Challenge
Repeat all of the material exactly as given.

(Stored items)
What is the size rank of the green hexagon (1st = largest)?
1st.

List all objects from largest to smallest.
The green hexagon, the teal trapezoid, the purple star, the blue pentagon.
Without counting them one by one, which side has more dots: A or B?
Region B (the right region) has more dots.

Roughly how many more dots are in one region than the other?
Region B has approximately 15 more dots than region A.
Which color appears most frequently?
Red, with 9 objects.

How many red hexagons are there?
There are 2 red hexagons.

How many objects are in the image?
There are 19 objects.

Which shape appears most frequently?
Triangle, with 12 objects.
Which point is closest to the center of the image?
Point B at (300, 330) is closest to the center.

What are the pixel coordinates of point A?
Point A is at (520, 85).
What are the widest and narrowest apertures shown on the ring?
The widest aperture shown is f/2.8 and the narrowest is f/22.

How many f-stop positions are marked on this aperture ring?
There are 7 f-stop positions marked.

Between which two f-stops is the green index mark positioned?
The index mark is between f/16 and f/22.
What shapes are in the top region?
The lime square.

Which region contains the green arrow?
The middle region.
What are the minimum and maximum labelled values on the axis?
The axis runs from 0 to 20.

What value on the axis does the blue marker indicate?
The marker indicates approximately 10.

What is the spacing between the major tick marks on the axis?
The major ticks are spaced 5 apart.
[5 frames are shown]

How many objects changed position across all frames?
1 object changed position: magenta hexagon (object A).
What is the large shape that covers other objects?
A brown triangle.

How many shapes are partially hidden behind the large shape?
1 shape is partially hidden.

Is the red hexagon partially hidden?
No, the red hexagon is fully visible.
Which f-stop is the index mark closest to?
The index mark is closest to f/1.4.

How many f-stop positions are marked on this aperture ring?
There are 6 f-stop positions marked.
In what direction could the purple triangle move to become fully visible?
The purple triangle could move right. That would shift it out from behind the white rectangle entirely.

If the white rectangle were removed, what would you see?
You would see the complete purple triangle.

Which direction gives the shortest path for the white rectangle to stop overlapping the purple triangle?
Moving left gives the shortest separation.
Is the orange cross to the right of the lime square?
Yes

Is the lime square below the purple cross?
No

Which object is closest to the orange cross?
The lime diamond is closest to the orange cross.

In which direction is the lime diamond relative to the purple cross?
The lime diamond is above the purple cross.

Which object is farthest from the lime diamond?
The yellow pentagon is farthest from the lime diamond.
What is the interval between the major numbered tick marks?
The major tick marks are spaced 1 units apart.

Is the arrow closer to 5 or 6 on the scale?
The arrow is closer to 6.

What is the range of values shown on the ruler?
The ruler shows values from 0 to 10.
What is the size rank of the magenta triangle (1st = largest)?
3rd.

Result of this task
What is the size rank of the green hexagon (1st = largest)?
1st.

List all objects from largest to smallest.
The green hexagon, the teal trapezoid, the purple star, the blue pentagon.
Without counting them one by one, which side has more dots: A or B?
Region B (the right region) has more dots.

Roughly how many more dots are in one region than the other?
Region B has approximately 15 more dots than region A.
Which color appears most frequently?
Red, with 9 objects.

How many red hexagons are there?
There are 2 red hexagons.

How many objects are in the image?
There are 19 objects.

Which shape appears most frequently?
Triangle, with 12 objects.
Which point is closest to the center of the image?
Point B at (300, 330) is closest to the center.

What are the pixel coordinates of point A?
Point A is at (520, 85).
What are the widest and narrowest apertures shown on the ring?
The widest aperture shown is f/2.8 and the narrowest is f/22.

How many f-stop positions are marked on this aperture ring?
There are 7 f-stop positions marked.

Between which two f-stops is the green index mark positioned?
The index mark is between f/16 and f/22.
What shapes are in the top region?
The lime square.

Which region contains the green arrow?
The middle region.
What are the minimum and maximum labelled values on the axis?
The axis runs from 0 to 20.

What value on the axis does the blue marker indicate?
The marker indicates approximately 10.

What is the spacing between the major tick marks on the axis?
The major ticks are spaced 5 apart.
[5 frames are shown]

How many objects changed position across all frames?
1 object changed position: magenta hexagon (object A).
What is the large shape that covers other objects?
A brown triangle.

How many shapes are partially hidden behind the large shape?
1 shape is partially hidden.

Is the red hexagon partially hidden?
No, the red hexagon is fully visible.
Which f-stop is the index mark closest to?
The index mark is closest to f/1.4.

How many f-stop positions are marked on this aperture ring?
There are 6 f-stop positions marked.
In what direction could the purple triangle move to become fully visible?
The purple triangle could move right. That would shift it out from behind the white rectangle entirely.

If the white rectangle were removed, what would you see?
You would see the complete purple triangle.

Which direction gives the shortest path for the white rectangle to stop overlapping the purple triangle?
Moving left gives the shortest separation.
Is the orange cross to the right of the lime square?
Yes

Is the lime square below the purple cross?
No

Which object is closest to the orange cross?
The lime diamond is closest to the orange cross.

In which direction is the lime diamond relative to the purple cross?
The lime diamond is above the purple cross.

Which object is farthest from the lime diamond?
The yellow pentagon is farthest from the lime diamond.
What is the interval between the major numbered tick marks?
The major tick marks are spaced 1 units apart.

Is the arrow closer to 5 or 6 on the scale?
The arrow is closer to 6.

What is the range of values shown on the ruler?
The ruler shows values from 0 to 10.
What is the size rank of the magenta triangle (1st = largest)?
3rd.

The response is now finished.